▶ [Your instructions]:
Copy exactly the lines from the line containing "What is the range of values" to the line containing "How many objects are in the image?", both lines included, and omit any pictures.

▶ [Material to process]:

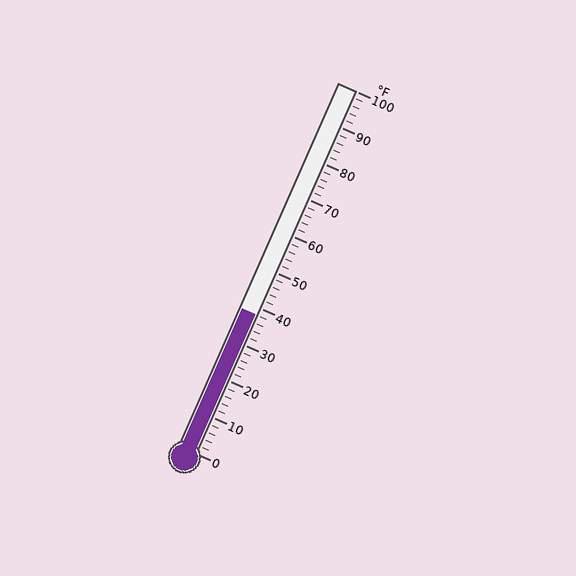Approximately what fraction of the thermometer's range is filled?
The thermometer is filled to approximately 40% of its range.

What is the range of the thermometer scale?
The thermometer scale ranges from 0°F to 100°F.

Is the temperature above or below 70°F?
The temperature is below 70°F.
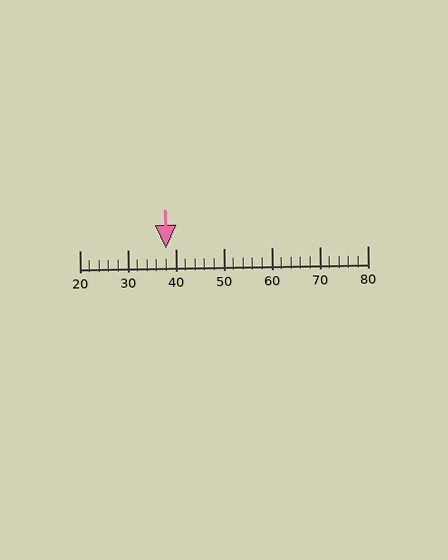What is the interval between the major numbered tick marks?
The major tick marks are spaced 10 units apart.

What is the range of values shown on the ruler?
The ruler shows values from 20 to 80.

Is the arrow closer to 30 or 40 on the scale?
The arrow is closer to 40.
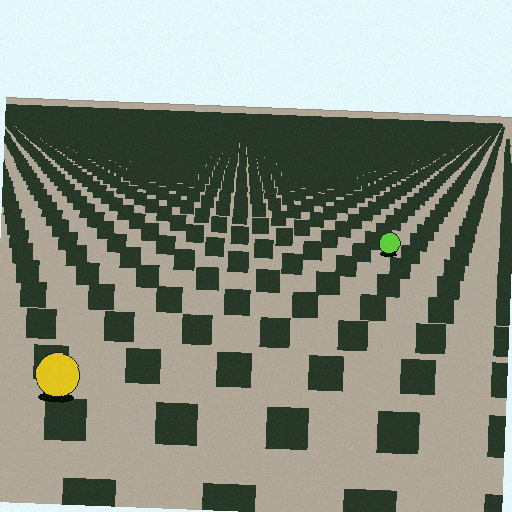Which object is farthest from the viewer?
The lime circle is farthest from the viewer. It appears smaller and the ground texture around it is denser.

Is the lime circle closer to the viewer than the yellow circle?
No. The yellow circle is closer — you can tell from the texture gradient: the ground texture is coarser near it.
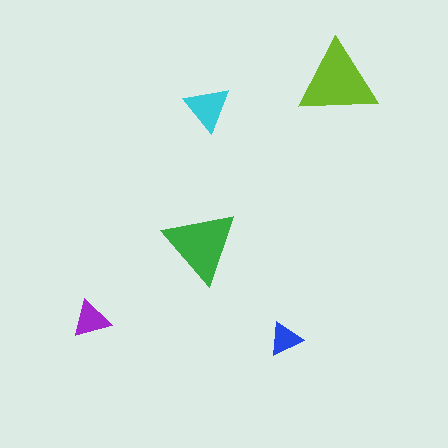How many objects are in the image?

* * *

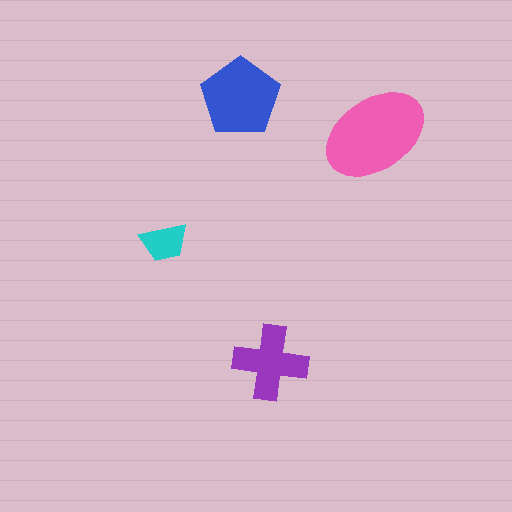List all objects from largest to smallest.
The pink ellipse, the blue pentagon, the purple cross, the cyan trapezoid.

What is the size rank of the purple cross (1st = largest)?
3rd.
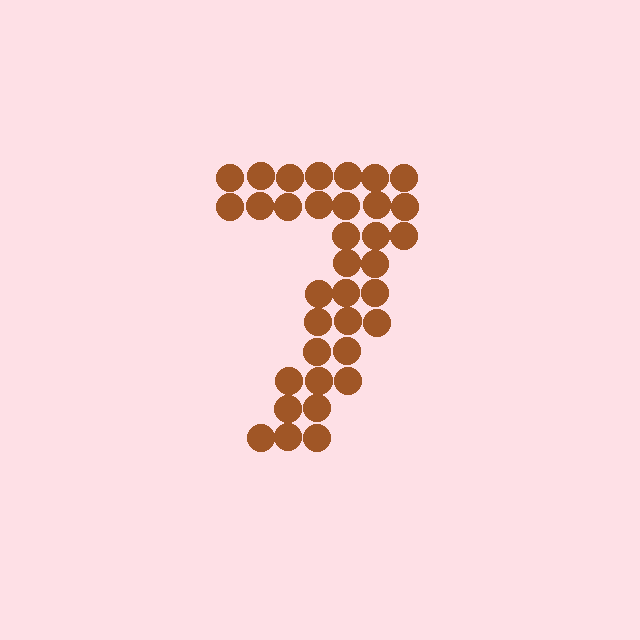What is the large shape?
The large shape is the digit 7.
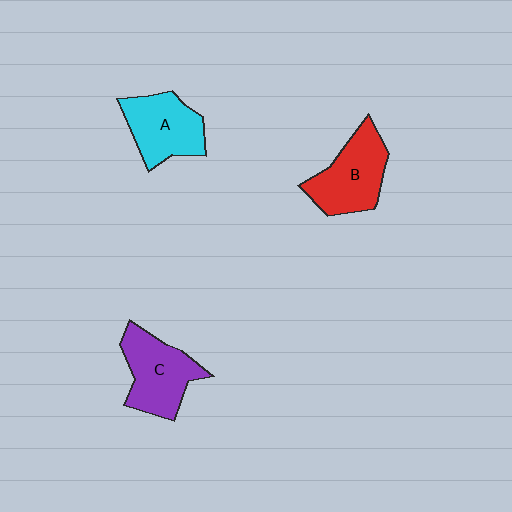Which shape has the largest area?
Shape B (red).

▶ [Exercise solution]:
What is the range of values shown on the ruler?
The ruler shows values from 20 to 80.

Is the arrow closer to 30 or 40 on the scale?
The arrow is closer to 40.
Which object is farthest from the viewer?
The lime circle is farthest from the viewer. It appears smaller and the ground texture around it is denser.

Is the lime circle closer to the viewer than the yellow circle?
No. The yellow circle is closer — you can tell from the texture gradient: the ground texture is coarser near it.
How many objects are in the image?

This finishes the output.